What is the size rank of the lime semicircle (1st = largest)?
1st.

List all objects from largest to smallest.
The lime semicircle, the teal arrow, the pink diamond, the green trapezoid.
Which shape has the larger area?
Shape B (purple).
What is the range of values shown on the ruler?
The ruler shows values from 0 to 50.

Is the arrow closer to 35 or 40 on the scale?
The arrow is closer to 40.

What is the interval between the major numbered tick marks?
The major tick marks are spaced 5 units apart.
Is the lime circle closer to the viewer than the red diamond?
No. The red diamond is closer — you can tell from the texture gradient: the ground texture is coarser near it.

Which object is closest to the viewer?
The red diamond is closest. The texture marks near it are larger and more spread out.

---

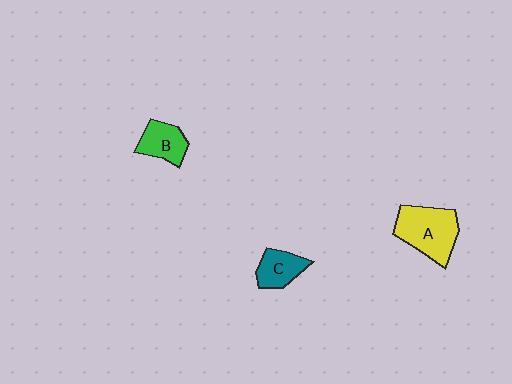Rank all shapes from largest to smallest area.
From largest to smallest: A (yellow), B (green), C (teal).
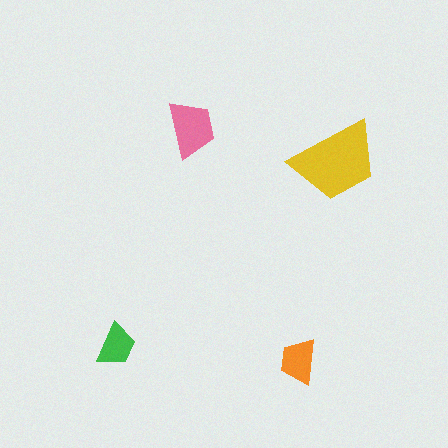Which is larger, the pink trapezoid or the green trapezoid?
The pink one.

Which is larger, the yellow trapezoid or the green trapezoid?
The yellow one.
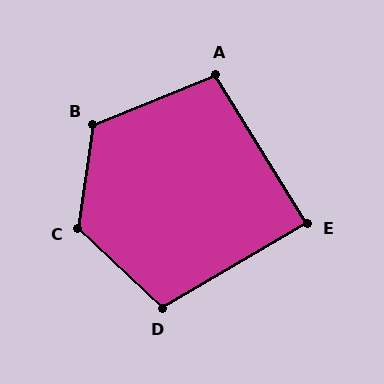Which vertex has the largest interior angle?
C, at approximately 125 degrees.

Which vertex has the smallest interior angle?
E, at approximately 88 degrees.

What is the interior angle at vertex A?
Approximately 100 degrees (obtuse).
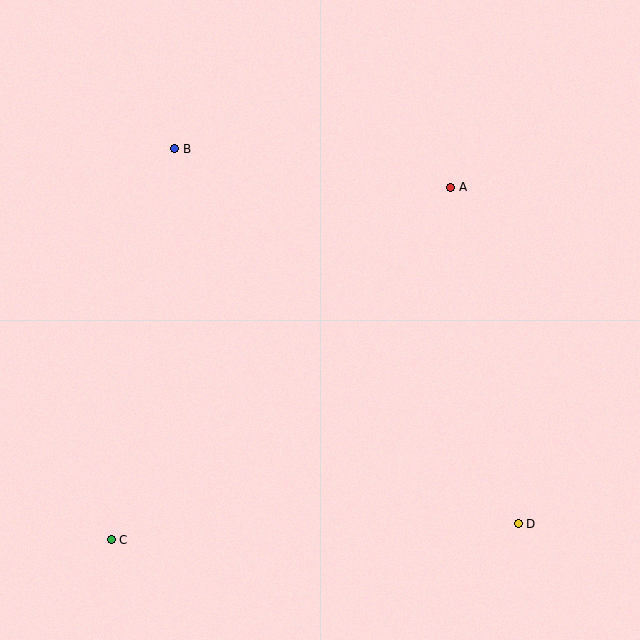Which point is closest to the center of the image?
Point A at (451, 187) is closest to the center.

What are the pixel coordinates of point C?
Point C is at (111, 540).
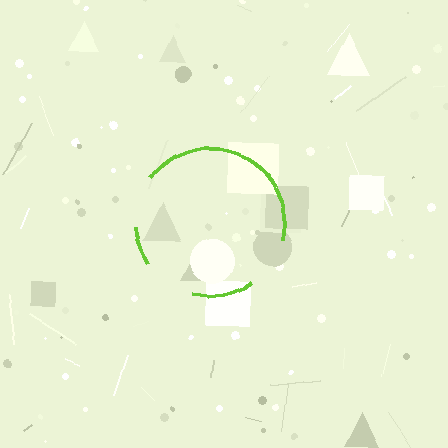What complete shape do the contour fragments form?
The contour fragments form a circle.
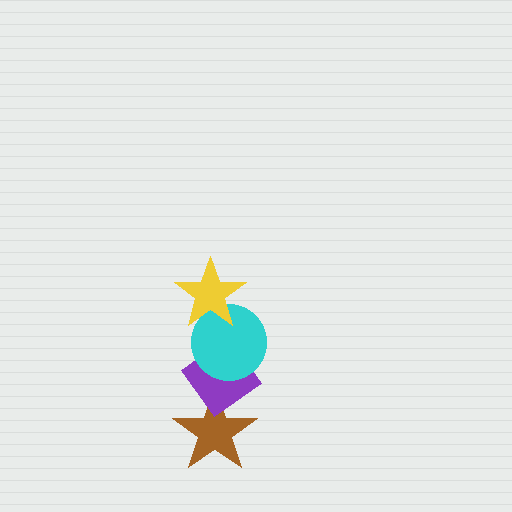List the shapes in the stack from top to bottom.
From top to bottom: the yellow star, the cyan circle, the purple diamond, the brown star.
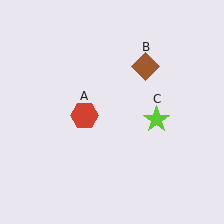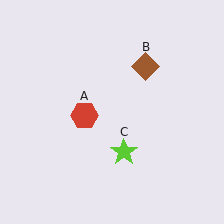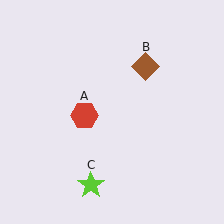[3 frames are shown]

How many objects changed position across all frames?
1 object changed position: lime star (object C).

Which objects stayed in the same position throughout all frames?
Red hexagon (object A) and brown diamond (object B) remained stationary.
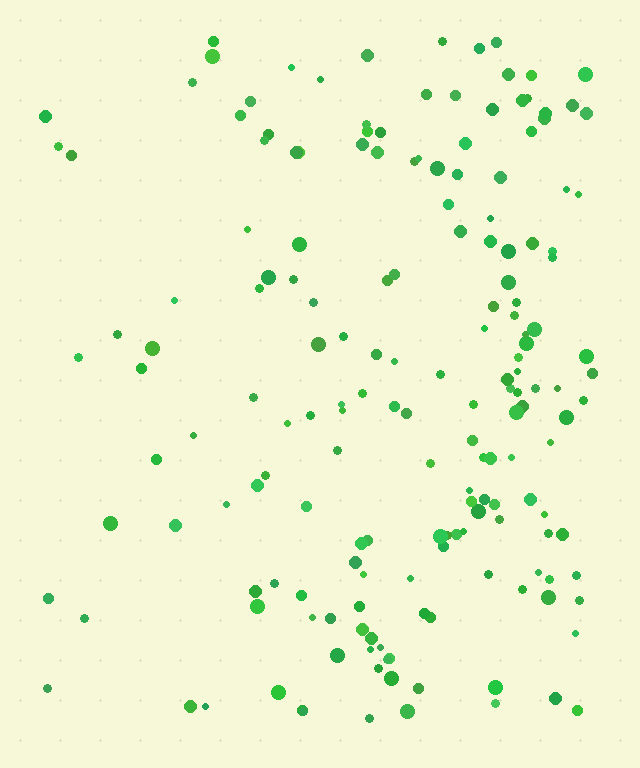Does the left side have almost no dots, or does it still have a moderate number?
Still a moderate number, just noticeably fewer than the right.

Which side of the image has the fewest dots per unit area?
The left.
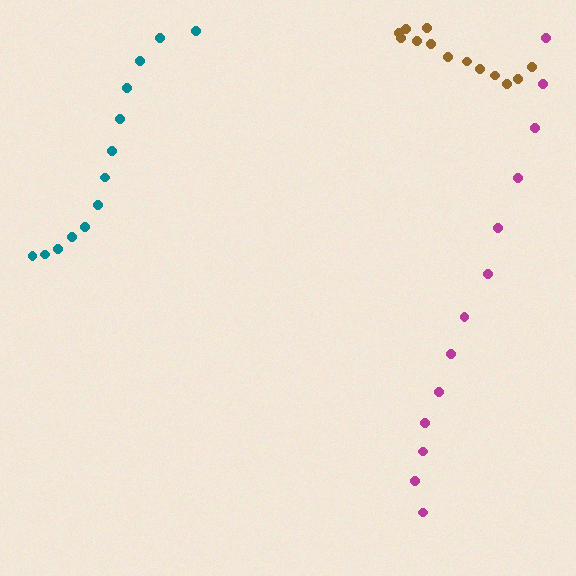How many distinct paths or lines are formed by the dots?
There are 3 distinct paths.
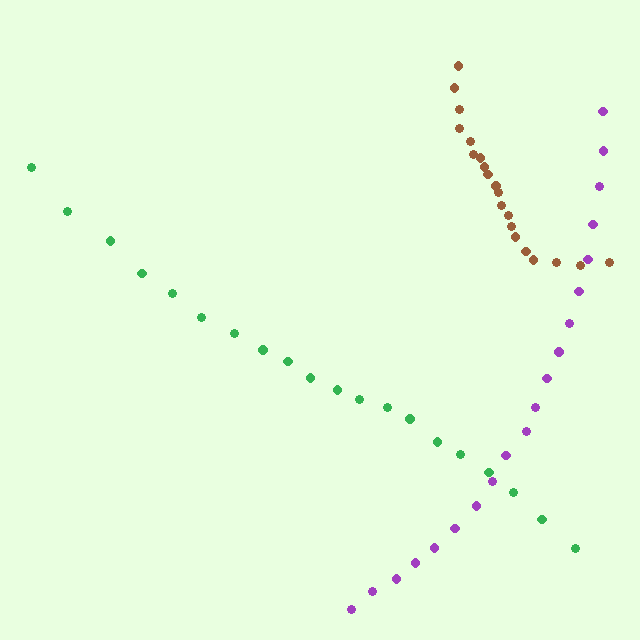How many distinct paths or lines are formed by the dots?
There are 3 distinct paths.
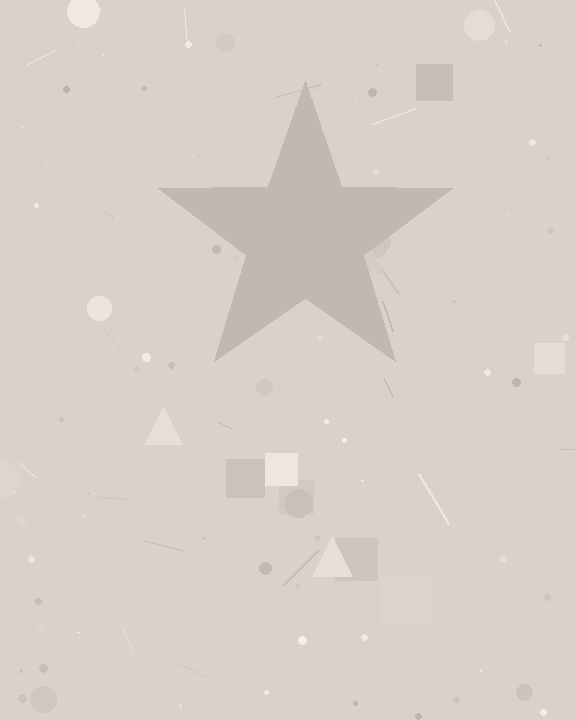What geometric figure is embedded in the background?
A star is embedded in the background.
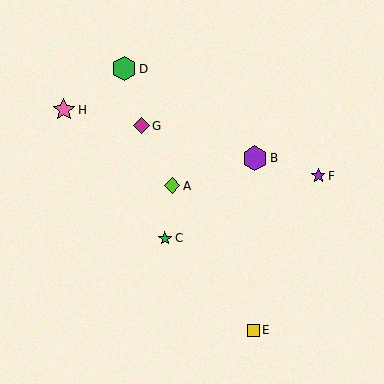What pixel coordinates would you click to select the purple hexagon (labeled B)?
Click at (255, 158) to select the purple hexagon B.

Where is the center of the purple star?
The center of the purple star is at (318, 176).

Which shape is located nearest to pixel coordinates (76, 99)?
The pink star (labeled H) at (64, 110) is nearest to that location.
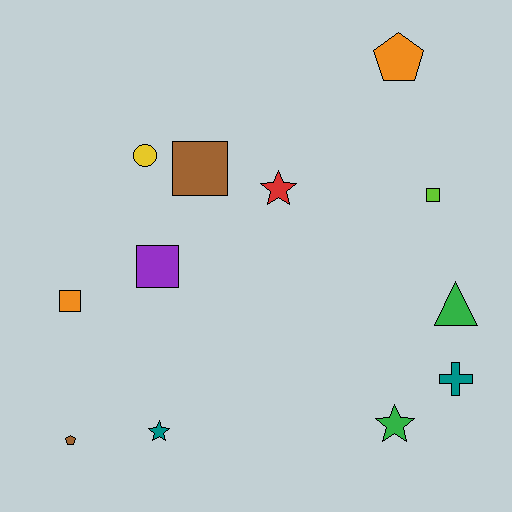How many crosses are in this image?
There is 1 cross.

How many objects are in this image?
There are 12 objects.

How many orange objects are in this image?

» Instructions for the task
Exclude any pictures, and restate word for word the lines from the one containing "How many crosses are in this image?" through the one containing "How many orange objects are in this image?", both included.

» Correct output
How many crosses are in this image?
There is 1 cross.

How many objects are in this image?
There are 12 objects.

How many orange objects are in this image?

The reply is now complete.